REQUIRED TASK
Reproduce all the entries exactly and keep the pictures out.

Basic figure question records
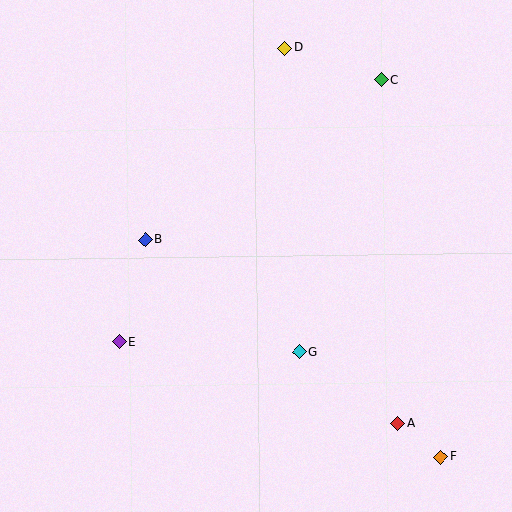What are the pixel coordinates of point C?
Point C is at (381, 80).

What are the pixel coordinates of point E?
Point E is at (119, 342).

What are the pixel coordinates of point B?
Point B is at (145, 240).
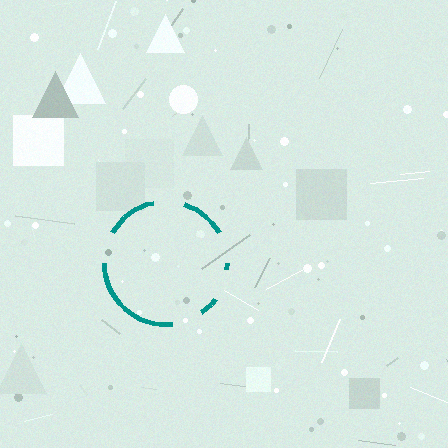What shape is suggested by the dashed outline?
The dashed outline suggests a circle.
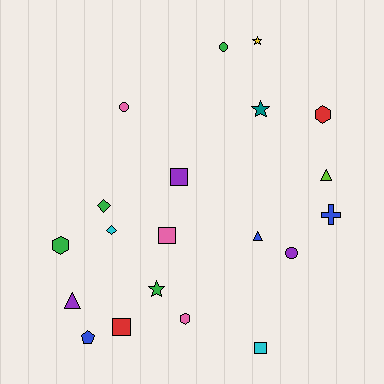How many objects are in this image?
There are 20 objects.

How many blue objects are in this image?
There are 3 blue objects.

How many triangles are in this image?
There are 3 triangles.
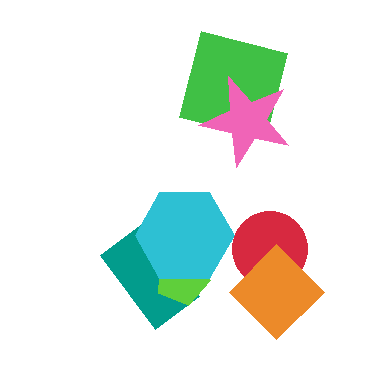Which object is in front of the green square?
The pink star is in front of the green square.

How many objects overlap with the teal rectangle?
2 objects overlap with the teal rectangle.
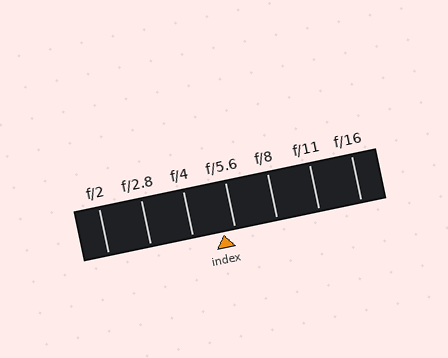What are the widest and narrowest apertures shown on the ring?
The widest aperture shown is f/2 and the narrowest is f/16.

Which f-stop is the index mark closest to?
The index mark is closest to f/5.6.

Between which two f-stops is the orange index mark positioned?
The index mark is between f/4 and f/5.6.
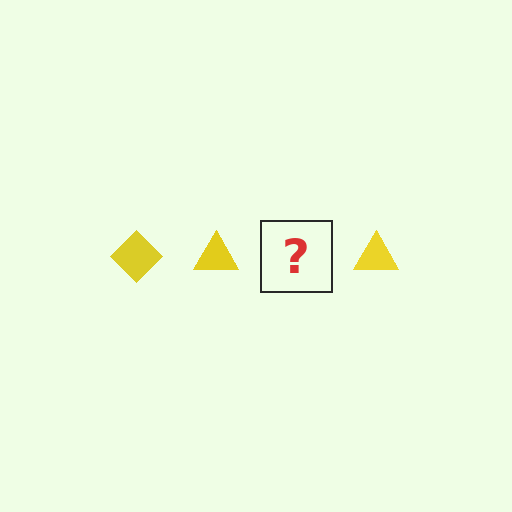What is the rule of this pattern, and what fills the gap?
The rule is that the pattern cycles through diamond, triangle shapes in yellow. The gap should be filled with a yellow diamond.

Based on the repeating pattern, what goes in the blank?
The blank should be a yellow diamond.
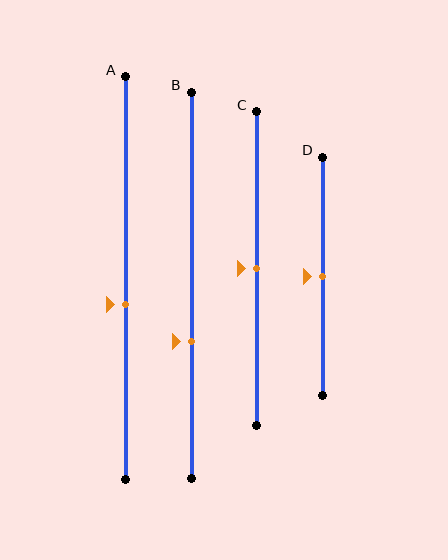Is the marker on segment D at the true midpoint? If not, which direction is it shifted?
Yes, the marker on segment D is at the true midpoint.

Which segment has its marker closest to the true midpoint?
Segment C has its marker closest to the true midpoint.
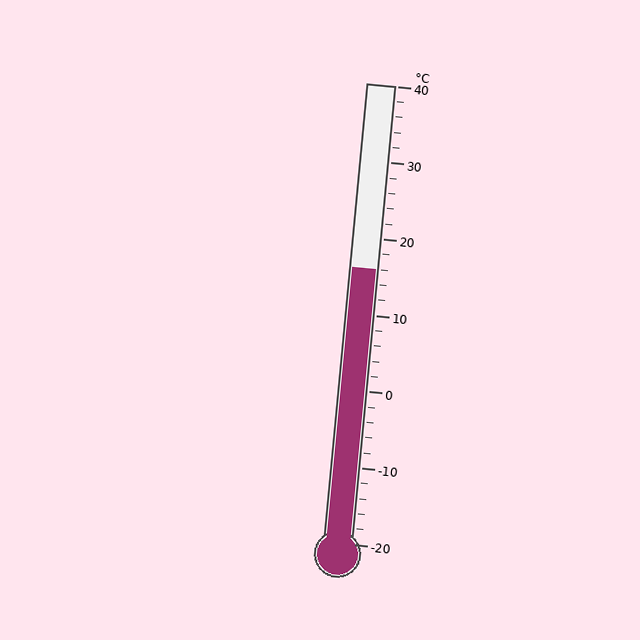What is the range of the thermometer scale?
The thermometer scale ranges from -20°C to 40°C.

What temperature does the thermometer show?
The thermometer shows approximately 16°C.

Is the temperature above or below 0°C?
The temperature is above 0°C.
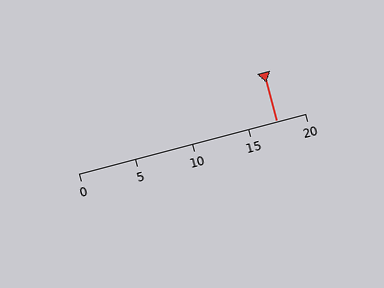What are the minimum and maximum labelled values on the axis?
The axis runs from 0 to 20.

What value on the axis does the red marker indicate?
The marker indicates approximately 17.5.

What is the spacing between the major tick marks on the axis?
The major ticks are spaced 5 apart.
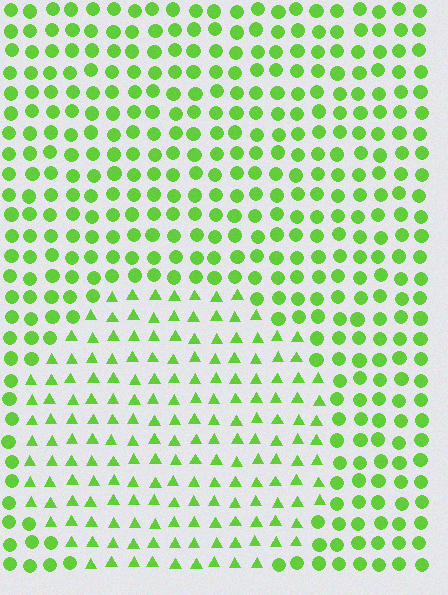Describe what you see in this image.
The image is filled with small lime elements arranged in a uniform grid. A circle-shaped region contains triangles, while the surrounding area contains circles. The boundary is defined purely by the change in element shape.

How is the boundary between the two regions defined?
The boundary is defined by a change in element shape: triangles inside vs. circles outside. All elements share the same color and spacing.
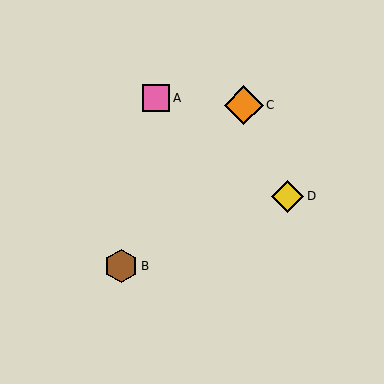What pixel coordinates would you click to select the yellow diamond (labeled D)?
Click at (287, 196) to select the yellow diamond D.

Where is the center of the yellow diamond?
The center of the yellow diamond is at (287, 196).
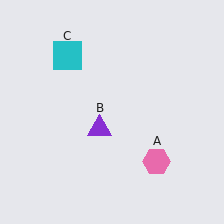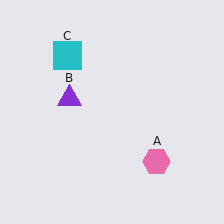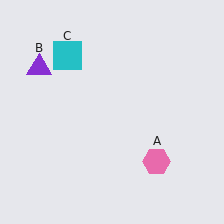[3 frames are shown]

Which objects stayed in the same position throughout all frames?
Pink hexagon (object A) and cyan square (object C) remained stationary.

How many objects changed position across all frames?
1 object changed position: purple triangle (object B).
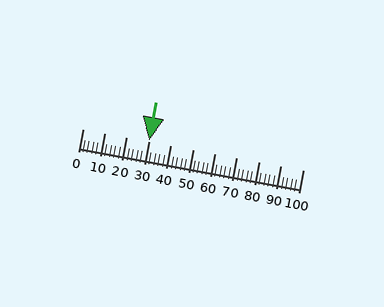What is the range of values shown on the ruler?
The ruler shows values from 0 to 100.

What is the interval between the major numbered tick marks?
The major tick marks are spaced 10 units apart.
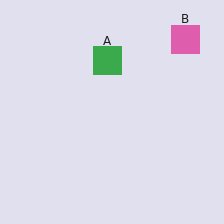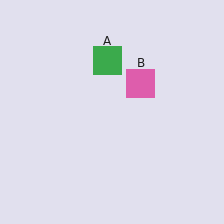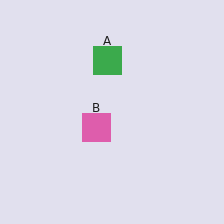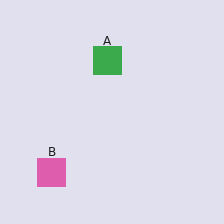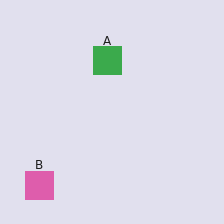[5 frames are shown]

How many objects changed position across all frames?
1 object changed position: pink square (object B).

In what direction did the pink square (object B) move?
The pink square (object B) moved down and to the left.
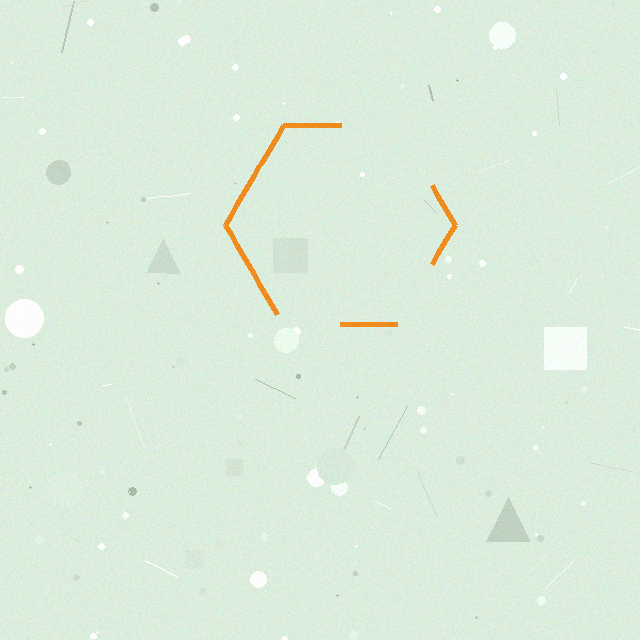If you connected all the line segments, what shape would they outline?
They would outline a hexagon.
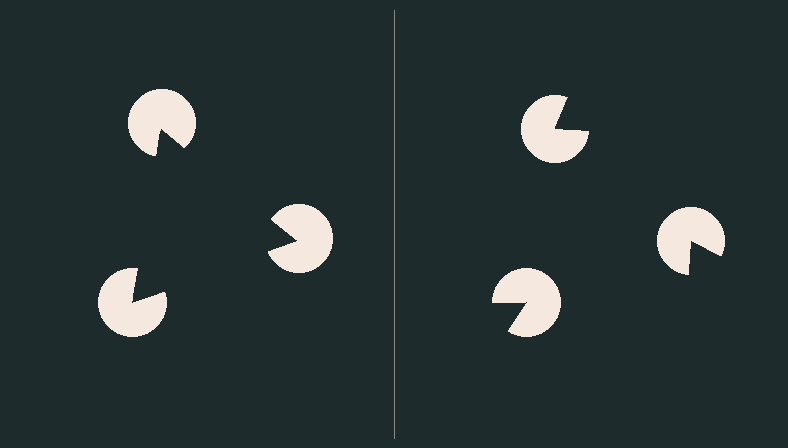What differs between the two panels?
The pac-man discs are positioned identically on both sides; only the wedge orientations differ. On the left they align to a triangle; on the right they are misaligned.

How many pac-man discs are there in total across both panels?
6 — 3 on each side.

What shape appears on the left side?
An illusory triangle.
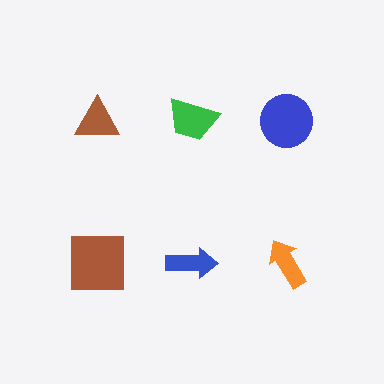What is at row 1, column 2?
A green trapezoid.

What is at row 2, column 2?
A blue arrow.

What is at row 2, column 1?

TASK SOLUTION
What are the pixel coordinates of point C?
Point C is at (381, 80).

What are the pixel coordinates of point E?
Point E is at (119, 342).

What are the pixel coordinates of point B?
Point B is at (145, 240).
What shape is suggested by the dashed outline?
The dashed outline suggests a circle.
How many objects are in this image?
There are 20 objects.

How many blue objects are in this image?
There are 3 blue objects.

How many triangles are in this image?
There are 3 triangles.
Which object is in front of the green square?
The pink star is in front of the green square.

How many objects overlap with the teal rectangle?
2 objects overlap with the teal rectangle.
What are the widest and narrowest apertures shown on the ring?
The widest aperture shown is f/2 and the narrowest is f/16.

Which f-stop is the index mark closest to?
The index mark is closest to f/5.6.

Between which two f-stops is the orange index mark positioned?
The index mark is between f/4 and f/5.6.
What is the rule of this pattern, and what fills the gap?
The rule is that the pattern cycles through diamond, triangle shapes in yellow. The gap should be filled with a yellow diamond.

Based on the repeating pattern, what goes in the blank?
The blank should be a yellow diamond.
Is the marker on segment D at the true midpoint? If not, which direction is it shifted?
Yes, the marker on segment D is at the true midpoint.

Which segment has its marker closest to the true midpoint?
Segment C has its marker closest to the true midpoint.
What is the range of the thermometer scale?
The thermometer scale ranges from -20°C to 40°C.

What temperature does the thermometer show?
The thermometer shows approximately 16°C.

Is the temperature above or below 0°C?
The temperature is above 0°C.
What are the minimum and maximum labelled values on the axis?
The axis runs from 0 to 20.

What value on the axis does the red marker indicate?
The marker indicates approximately 17.5.

What is the spacing between the major tick marks on the axis?
The major ticks are spaced 5 apart.
Describe what you see in this image.
The image is filled with small lime elements arranged in a uniform grid. A circle-shaped region contains triangles, while the surrounding area contains circles. The boundary is defined purely by the change in element shape.

How is the boundary between the two regions defined?
The boundary is defined by a change in element shape: triangles inside vs. circles outside. All elements share the same color and spacing.
What pixel coordinates would you click to select the yellow diamond (labeled D)?
Click at (287, 196) to select the yellow diamond D.

Where is the center of the yellow diamond?
The center of the yellow diamond is at (287, 196).
[3 frames are shown]

Which objects stayed in the same position throughout all frames?
Pink hexagon (object A) and cyan square (object C) remained stationary.

How many objects changed position across all frames?
1 object changed position: purple triangle (object B).
What is the range of values shown on the ruler?
The ruler shows values from 0 to 100.

What is the interval between the major numbered tick marks?
The major tick marks are spaced 10 units apart.
[5 frames are shown]

How many objects changed position across all frames?
1 object changed position: pink square (object B).

In what direction did the pink square (object B) move?
The pink square (object B) moved down and to the left.
If you connected all the line segments, what shape would they outline?
They would outline a hexagon.
What differs between the two panels?
The pac-man discs are positioned identically on both sides; only the wedge orientations differ. On the left they align to a triangle; on the right they are misaligned.

How many pac-man discs are there in total across both panels?
6 — 3 on each side.

What shape appears on the left side?
An illusory triangle.
What is at row 1, column 2?
A green trapezoid.

What is at row 2, column 2?
A blue arrow.

What is at row 2, column 1?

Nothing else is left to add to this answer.